**Dataset entries on geometric forms:**
------------------------------------------------------------
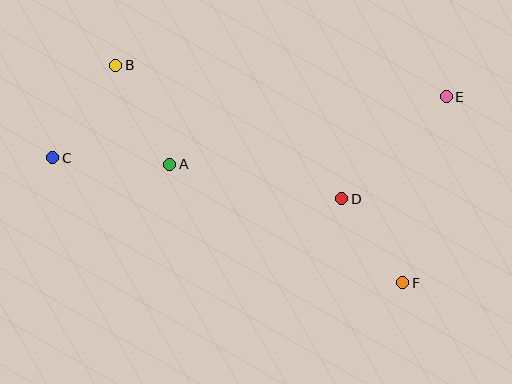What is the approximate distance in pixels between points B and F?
The distance between B and F is approximately 360 pixels.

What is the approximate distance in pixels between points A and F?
The distance between A and F is approximately 262 pixels.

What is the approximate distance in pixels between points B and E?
The distance between B and E is approximately 332 pixels.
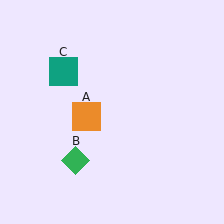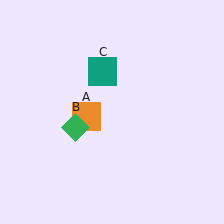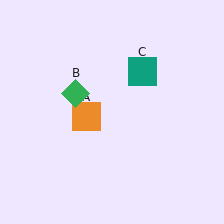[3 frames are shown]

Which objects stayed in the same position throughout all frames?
Orange square (object A) remained stationary.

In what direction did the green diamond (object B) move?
The green diamond (object B) moved up.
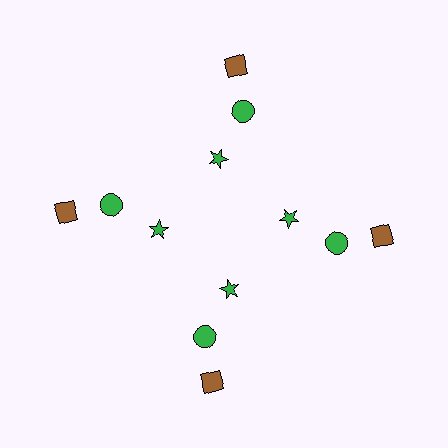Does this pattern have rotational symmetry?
Yes, this pattern has 4-fold rotational symmetry. It looks the same after rotating 90 degrees around the center.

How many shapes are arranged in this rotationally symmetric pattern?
There are 12 shapes, arranged in 4 groups of 3.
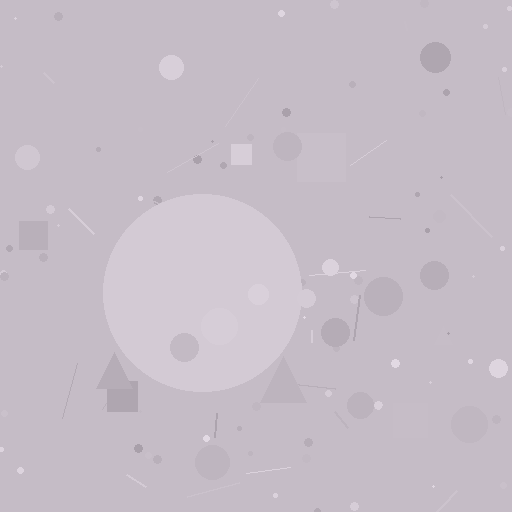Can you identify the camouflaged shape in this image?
The camouflaged shape is a circle.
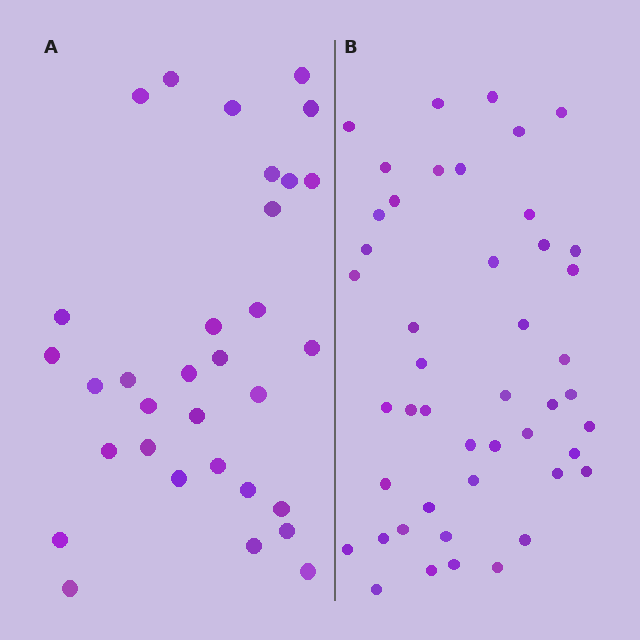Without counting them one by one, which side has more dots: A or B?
Region B (the right region) has more dots.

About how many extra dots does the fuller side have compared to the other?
Region B has approximately 15 more dots than region A.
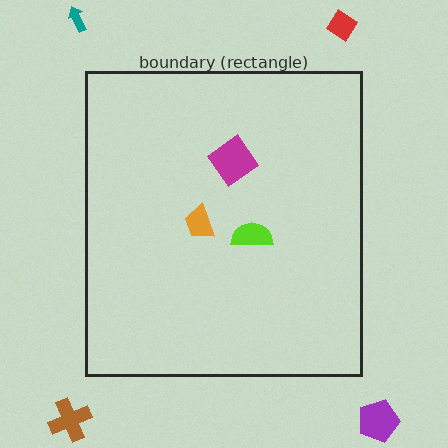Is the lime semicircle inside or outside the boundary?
Inside.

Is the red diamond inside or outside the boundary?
Outside.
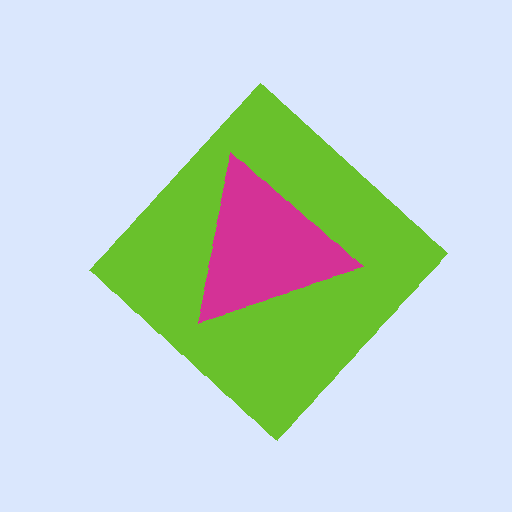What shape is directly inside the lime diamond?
The magenta triangle.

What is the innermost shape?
The magenta triangle.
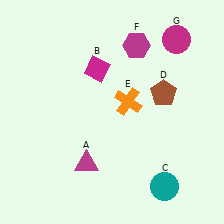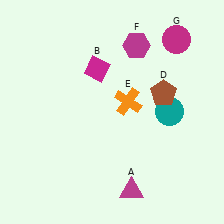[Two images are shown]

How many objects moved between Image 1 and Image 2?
2 objects moved between the two images.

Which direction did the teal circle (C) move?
The teal circle (C) moved up.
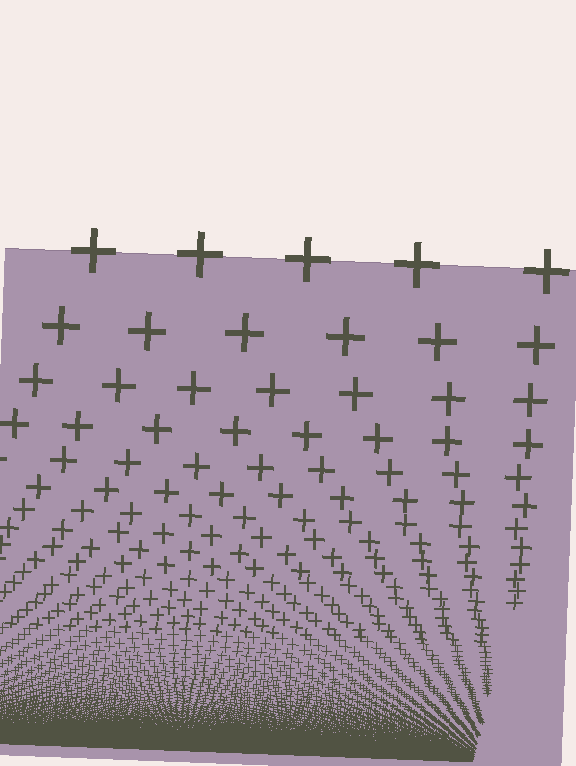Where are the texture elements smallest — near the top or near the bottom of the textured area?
Near the bottom.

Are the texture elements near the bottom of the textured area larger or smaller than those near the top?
Smaller. The gradient is inverted — elements near the bottom are smaller and denser.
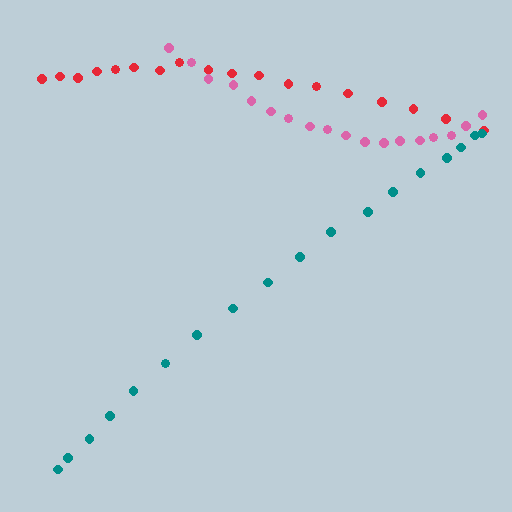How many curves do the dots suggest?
There are 3 distinct paths.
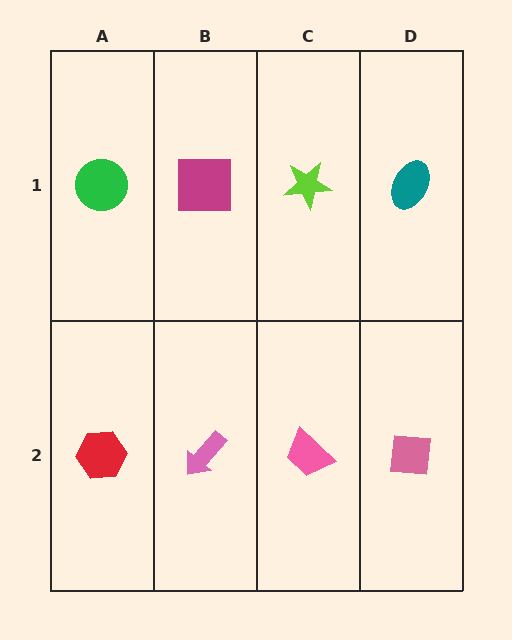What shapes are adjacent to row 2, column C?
A lime star (row 1, column C), a pink arrow (row 2, column B), a pink square (row 2, column D).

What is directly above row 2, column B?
A magenta square.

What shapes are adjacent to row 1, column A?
------------------------------------------------------------
**BRIEF:** Retype all entries exactly as they appear, dropping the images.

**EXPECTED ANSWER:**
What is the approximate distance in pixels between points B and F?
The distance between B and F is approximately 360 pixels.

What is the approximate distance in pixels between points A and F?
The distance between A and F is approximately 262 pixels.

What is the approximate distance in pixels between points B and E?
The distance between B and E is approximately 332 pixels.
[3 frames are shown]

Which objects stayed in the same position throughout all frames?
Orange square (object A) remained stationary.

In what direction did the green diamond (object B) move?
The green diamond (object B) moved up.
Does this pattern have rotational symmetry?
Yes, this pattern has 4-fold rotational symmetry. It looks the same after rotating 90 degrees around the center.

How many shapes are arranged in this rotationally symmetric pattern?
There are 12 shapes, arranged in 4 groups of 3.
Can you identify the camouflaged shape in this image?
The camouflaged shape is a circle.
Without counting them one by one, which side has more dots: A or B?
Region B (the right region) has more dots.

About how many extra dots does the fuller side have compared to the other?
Region B has approximately 15 more dots than region A.
Is the lime semicircle inside or outside the boundary?
Inside.

Is the red diamond inside or outside the boundary?
Outside.
What shape is directly inside the lime diamond?
The magenta triangle.

What is the innermost shape?
The magenta triangle.
[Two images are shown]

How many objects moved between Image 1 and Image 2?
2 objects moved between the two images.

Which direction did the teal circle (C) move?
The teal circle (C) moved up.
Where are the texture elements smallest — near the top or near the bottom of the textured area?
Near the bottom.

Are the texture elements near the bottom of the textured area larger or smaller than those near the top?
Smaller. The gradient is inverted — elements near the bottom are smaller and denser.
How many curves do the dots suggest?
There are 3 distinct paths.
What shapes are adjacent to row 2, column C?
A lime star (row 1, column C), a pink arrow (row 2, column B), a pink square (row 2, column D).

What is directly above row 2, column B?
A magenta square.

What shapes are adjacent to row 1, column A?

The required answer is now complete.